### WHAT YOU WILL DO
In your copy, reproduce the entries exactly as they are, minus the images.

### SOURCE DATA
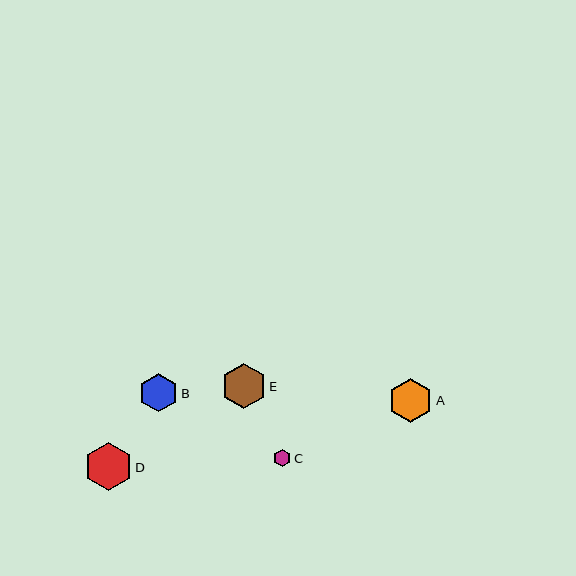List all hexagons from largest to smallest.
From largest to smallest: D, E, A, B, C.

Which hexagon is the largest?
Hexagon D is the largest with a size of approximately 48 pixels.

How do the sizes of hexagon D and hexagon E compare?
Hexagon D and hexagon E are approximately the same size.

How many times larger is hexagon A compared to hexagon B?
Hexagon A is approximately 1.1 times the size of hexagon B.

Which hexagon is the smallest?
Hexagon C is the smallest with a size of approximately 17 pixels.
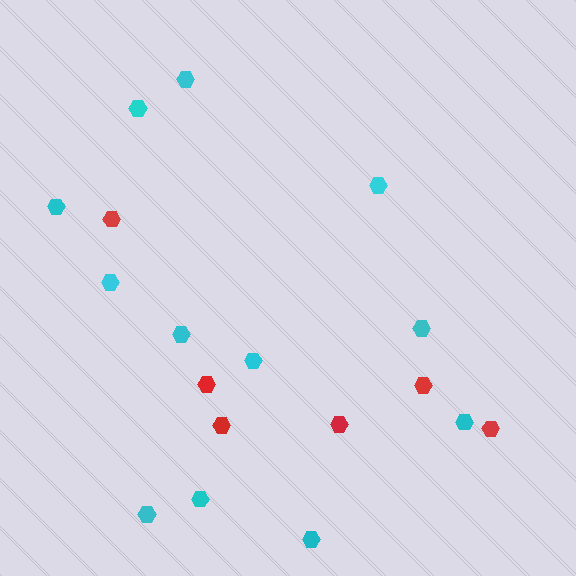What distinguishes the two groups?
There are 2 groups: one group of red hexagons (6) and one group of cyan hexagons (12).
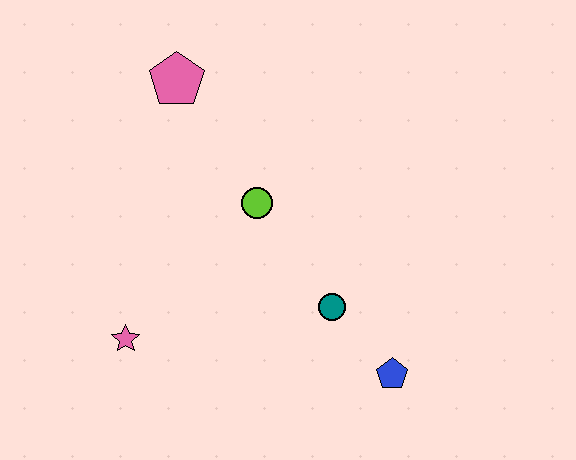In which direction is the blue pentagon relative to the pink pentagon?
The blue pentagon is below the pink pentagon.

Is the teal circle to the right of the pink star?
Yes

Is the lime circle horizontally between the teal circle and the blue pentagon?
No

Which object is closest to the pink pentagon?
The lime circle is closest to the pink pentagon.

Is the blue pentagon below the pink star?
Yes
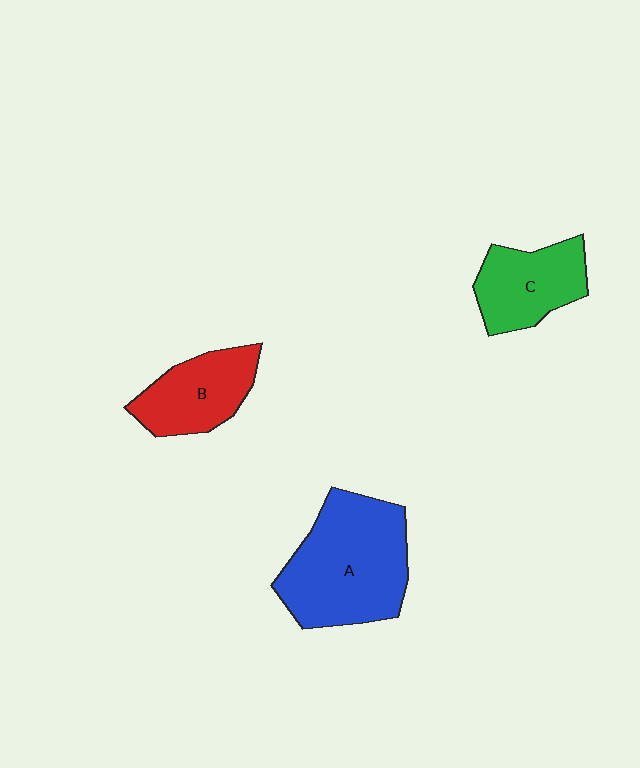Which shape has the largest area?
Shape A (blue).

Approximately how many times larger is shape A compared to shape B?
Approximately 1.8 times.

### TASK RESULT
List all hexagons from largest to smallest.
From largest to smallest: D, E, A, B, C.

Which hexagon is the largest?
Hexagon D is the largest with a size of approximately 48 pixels.

How do the sizes of hexagon D and hexagon E compare?
Hexagon D and hexagon E are approximately the same size.

How many times larger is hexagon A compared to hexagon B?
Hexagon A is approximately 1.1 times the size of hexagon B.

Which hexagon is the smallest?
Hexagon C is the smallest with a size of approximately 17 pixels.
What distinguishes the two groups?
There are 2 groups: one group of red hexagons (6) and one group of cyan hexagons (12).
In which direction is the blue pentagon relative to the pink pentagon?
The blue pentagon is below the pink pentagon.

Is the teal circle to the right of the pink star?
Yes

Is the lime circle horizontally between the teal circle and the blue pentagon?
No

Which object is closest to the pink pentagon?
The lime circle is closest to the pink pentagon.

Is the blue pentagon below the pink star?
Yes
Which shape has the largest area?
Shape A (blue).

Approximately how many times larger is shape A compared to shape B?
Approximately 1.8 times.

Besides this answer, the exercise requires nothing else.